WRITTEN EXERCISE. Every line from the one that holds "Roughly how much" through the final line should be returned exactly. Omit the pictures.

--- start ENTRIES ---

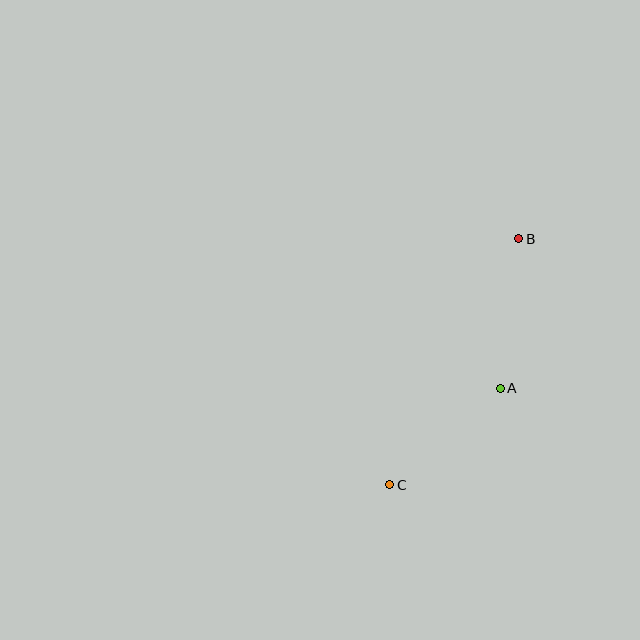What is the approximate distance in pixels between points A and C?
The distance between A and C is approximately 147 pixels.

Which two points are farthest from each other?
Points B and C are farthest from each other.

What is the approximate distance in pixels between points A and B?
The distance between A and B is approximately 151 pixels.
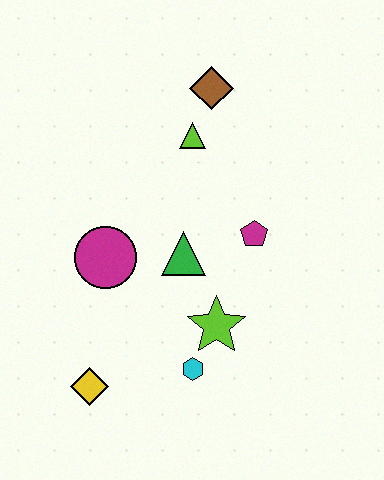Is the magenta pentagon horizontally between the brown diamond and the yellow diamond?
No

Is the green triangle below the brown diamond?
Yes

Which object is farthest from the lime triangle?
The yellow diamond is farthest from the lime triangle.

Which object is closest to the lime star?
The cyan hexagon is closest to the lime star.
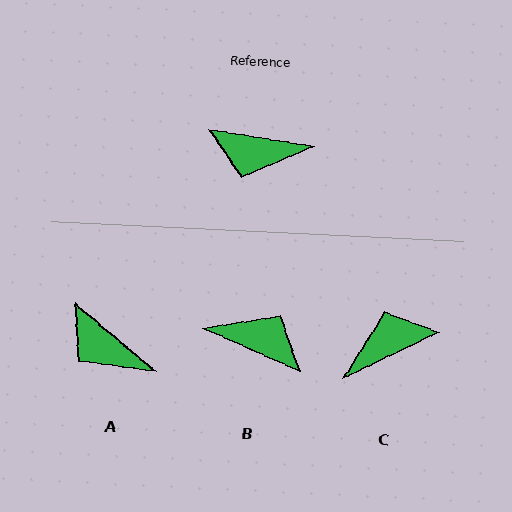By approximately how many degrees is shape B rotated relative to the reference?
Approximately 165 degrees counter-clockwise.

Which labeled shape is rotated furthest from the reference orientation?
B, about 165 degrees away.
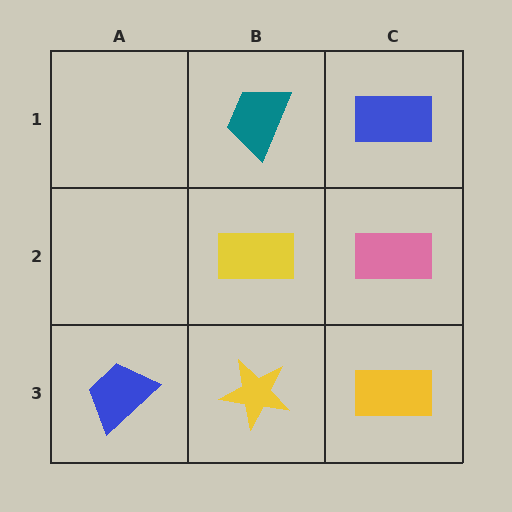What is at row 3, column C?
A yellow rectangle.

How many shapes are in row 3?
3 shapes.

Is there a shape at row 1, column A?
No, that cell is empty.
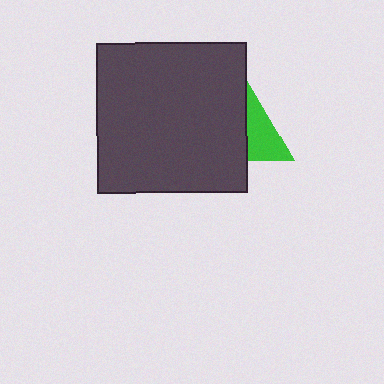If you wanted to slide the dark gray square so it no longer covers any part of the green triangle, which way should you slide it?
Slide it left — that is the most direct way to separate the two shapes.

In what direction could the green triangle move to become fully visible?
The green triangle could move right. That would shift it out from behind the dark gray square entirely.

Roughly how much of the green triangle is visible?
A small part of it is visible (roughly 33%).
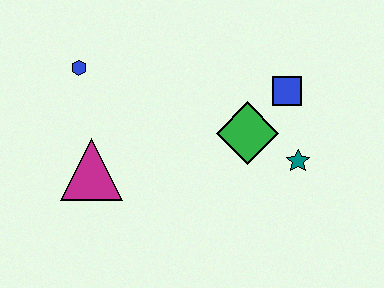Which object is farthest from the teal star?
The blue hexagon is farthest from the teal star.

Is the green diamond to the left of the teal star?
Yes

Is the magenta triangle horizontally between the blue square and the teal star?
No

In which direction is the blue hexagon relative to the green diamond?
The blue hexagon is to the left of the green diamond.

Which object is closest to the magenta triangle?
The blue hexagon is closest to the magenta triangle.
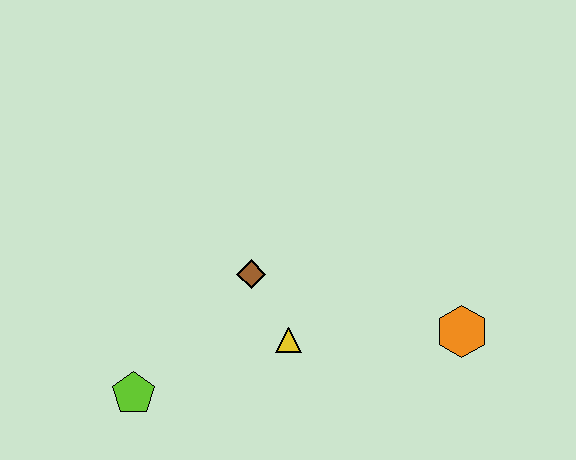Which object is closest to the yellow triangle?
The brown diamond is closest to the yellow triangle.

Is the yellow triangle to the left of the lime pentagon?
No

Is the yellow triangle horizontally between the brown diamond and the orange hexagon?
Yes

--- end ENTRIES ---

RESPONSE BELOW.
Roughly how much of the green triangle is visible?
A small part of it is visible (roughly 33%).
Which object is farthest from the teal star?
The blue hexagon is farthest from the teal star.

Is the green diamond to the left of the teal star?
Yes

Is the magenta triangle horizontally between the blue square and the teal star?
No

In which direction is the blue hexagon relative to the green diamond?
The blue hexagon is to the left of the green diamond.

Which object is closest to the magenta triangle?
The blue hexagon is closest to the magenta triangle.
Which object is closest to the yellow triangle?
The brown diamond is closest to the yellow triangle.

Is the yellow triangle to the left of the lime pentagon?
No

Is the yellow triangle horizontally between the brown diamond and the orange hexagon?
Yes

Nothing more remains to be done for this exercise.